**Requirement:**
Pictures do not belong in the copy, so please give every entry below again exactly.

**Record list:**
+++++
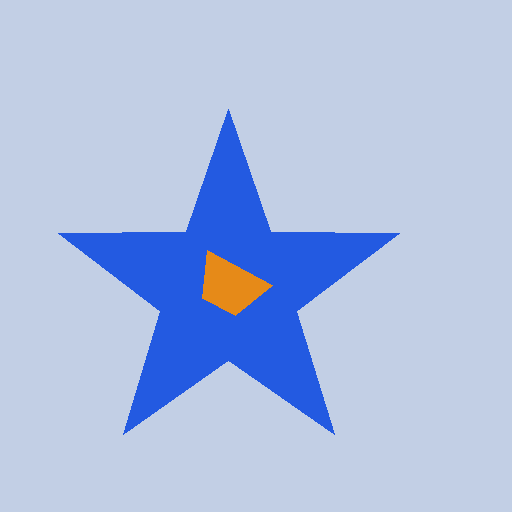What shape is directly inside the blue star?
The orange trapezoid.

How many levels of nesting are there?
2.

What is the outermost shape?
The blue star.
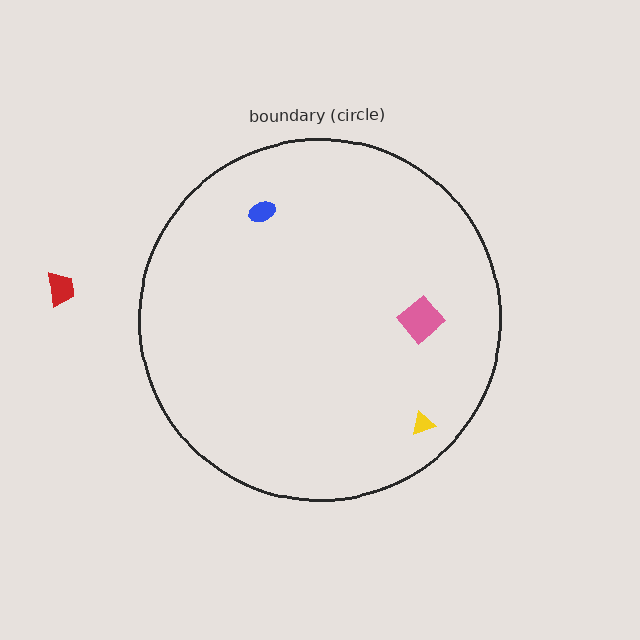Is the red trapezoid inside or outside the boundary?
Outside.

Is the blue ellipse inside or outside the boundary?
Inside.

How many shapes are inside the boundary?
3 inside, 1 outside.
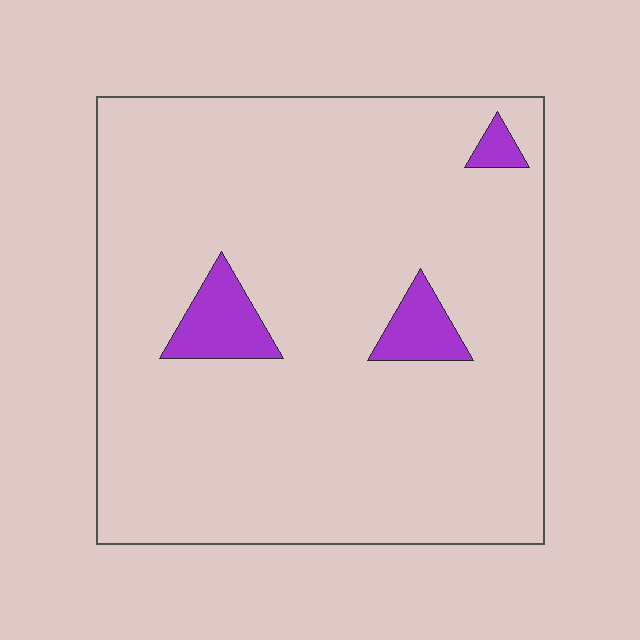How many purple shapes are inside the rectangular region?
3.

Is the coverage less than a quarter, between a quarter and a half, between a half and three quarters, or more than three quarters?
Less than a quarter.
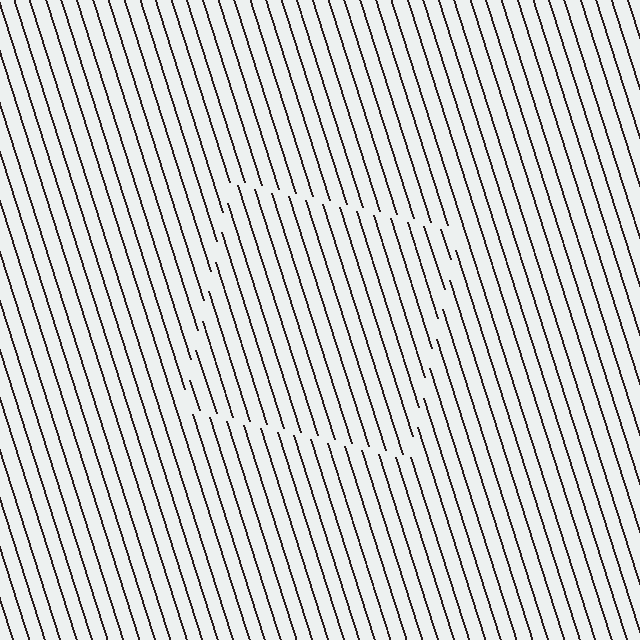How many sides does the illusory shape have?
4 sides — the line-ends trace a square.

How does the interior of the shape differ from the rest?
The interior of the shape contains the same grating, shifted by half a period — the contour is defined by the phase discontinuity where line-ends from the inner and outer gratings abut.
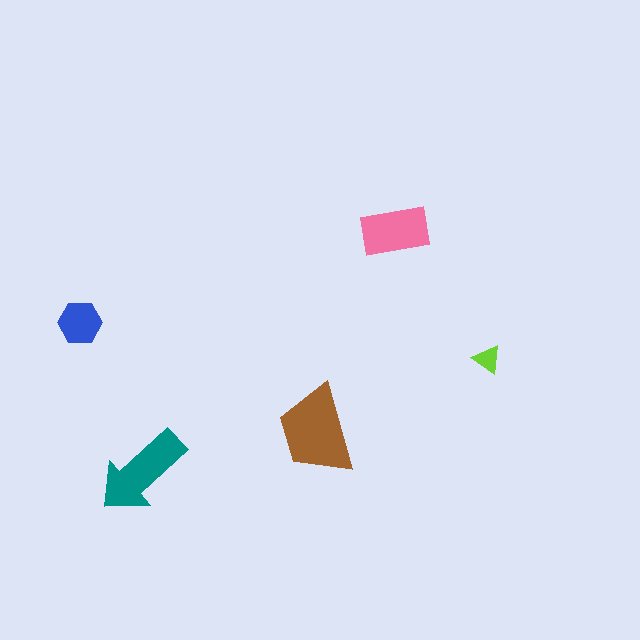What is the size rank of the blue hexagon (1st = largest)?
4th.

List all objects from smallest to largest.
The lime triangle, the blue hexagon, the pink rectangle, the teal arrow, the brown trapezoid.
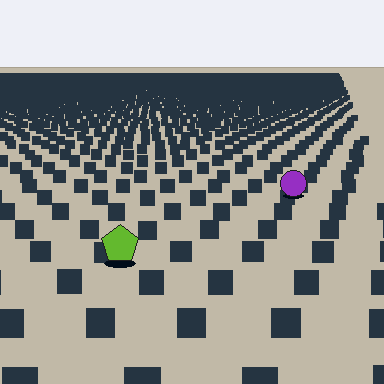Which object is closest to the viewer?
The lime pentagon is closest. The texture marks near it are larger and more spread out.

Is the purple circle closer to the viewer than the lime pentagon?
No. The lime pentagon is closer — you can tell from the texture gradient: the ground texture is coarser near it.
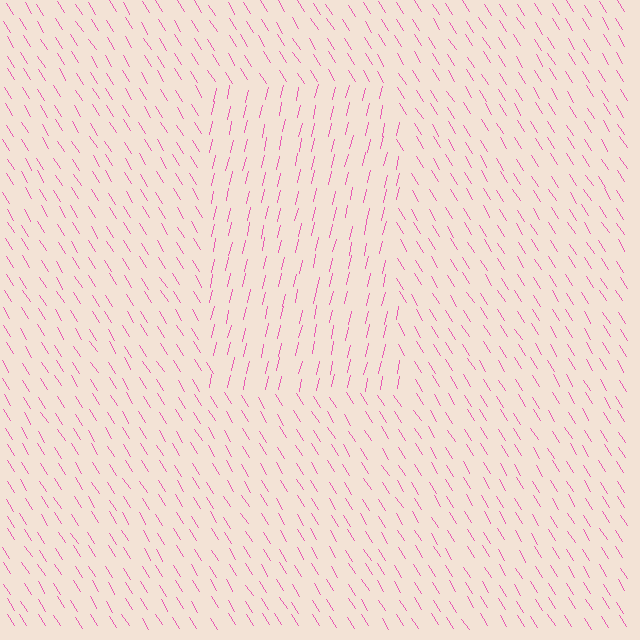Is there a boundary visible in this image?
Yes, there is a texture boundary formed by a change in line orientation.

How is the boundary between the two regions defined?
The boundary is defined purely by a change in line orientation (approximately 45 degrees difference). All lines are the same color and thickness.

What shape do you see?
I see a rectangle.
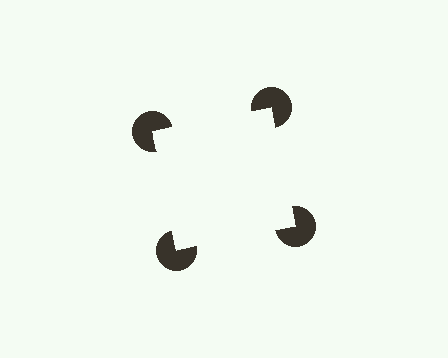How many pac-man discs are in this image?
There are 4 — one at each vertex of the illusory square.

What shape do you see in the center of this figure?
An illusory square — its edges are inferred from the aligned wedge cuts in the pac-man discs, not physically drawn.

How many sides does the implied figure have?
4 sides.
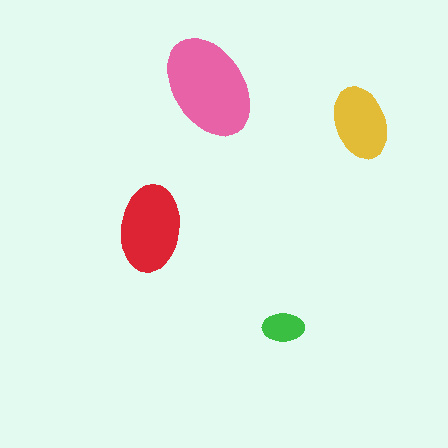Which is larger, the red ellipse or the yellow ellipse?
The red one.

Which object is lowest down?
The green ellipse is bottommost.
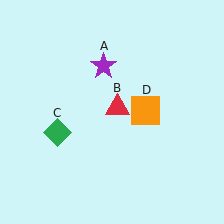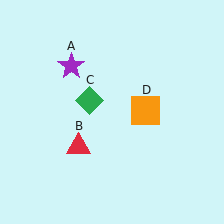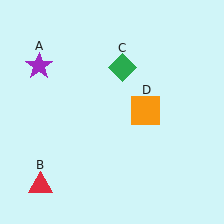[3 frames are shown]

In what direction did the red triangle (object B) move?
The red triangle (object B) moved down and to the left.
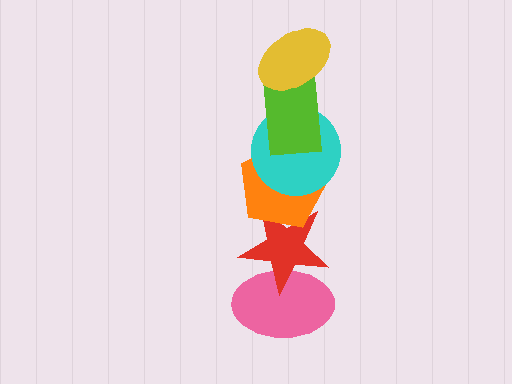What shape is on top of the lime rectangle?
+++++
**Response:**
What shape is directly inside the blue star?
The orange trapezoid.

How many levels of nesting are there?
2.

What is the outermost shape?
The blue star.
Is the red trapezoid inside or outside the boundary?
Outside.

Is the blue ellipse inside or outside the boundary?
Inside.

How many shapes are inside the boundary?
3 inside, 1 outside.
How many purple shapes are inside the rectangular region?
3.

Is the coverage less than a quarter, between a quarter and a half, between a half and three quarters, or more than three quarters?
Less than a quarter.
How many sides does the illusory shape have?
4 sides — the line-ends trace a square.

How does the interior of the shape differ from the rest?
The interior of the shape contains the same grating, shifted by half a period — the contour is defined by the phase discontinuity where line-ends from the inner and outer gratings abut.
What is the size rank of the blue hexagon (1st = largest)?
4th.

List all objects from smallest to largest.
The lime triangle, the blue hexagon, the pink rectangle, the teal arrow, the brown trapezoid.
Which object is closest to the viewer?
The lime pentagon is closest. The texture marks near it are larger and more spread out.

Is the purple circle closer to the viewer than the lime pentagon?
No. The lime pentagon is closer — you can tell from the texture gradient: the ground texture is coarser near it.
Is there a boundary visible in this image?
Yes, there is a texture boundary formed by a change in line orientation.

How is the boundary between the two regions defined?
The boundary is defined purely by a change in line orientation (approximately 45 degrees difference). All lines are the same color and thickness.

What shape do you see?
I see a rectangle.
How many pac-man discs are in this image?
There are 4 — one at each vertex of the illusory square.

What shape do you see in the center of this figure?
An illusory square — its edges are inferred from the aligned wedge cuts in the pac-man discs, not physically drawn.

How many sides does the implied figure have?
4 sides.
Which is larger, the red ellipse or the yellow ellipse?
The red one.

Which object is lowest down?
The green ellipse is bottommost.
[3 frames are shown]

In what direction did the red triangle (object B) move?
The red triangle (object B) moved down and to the left.
What shape is on top of the lime rectangle?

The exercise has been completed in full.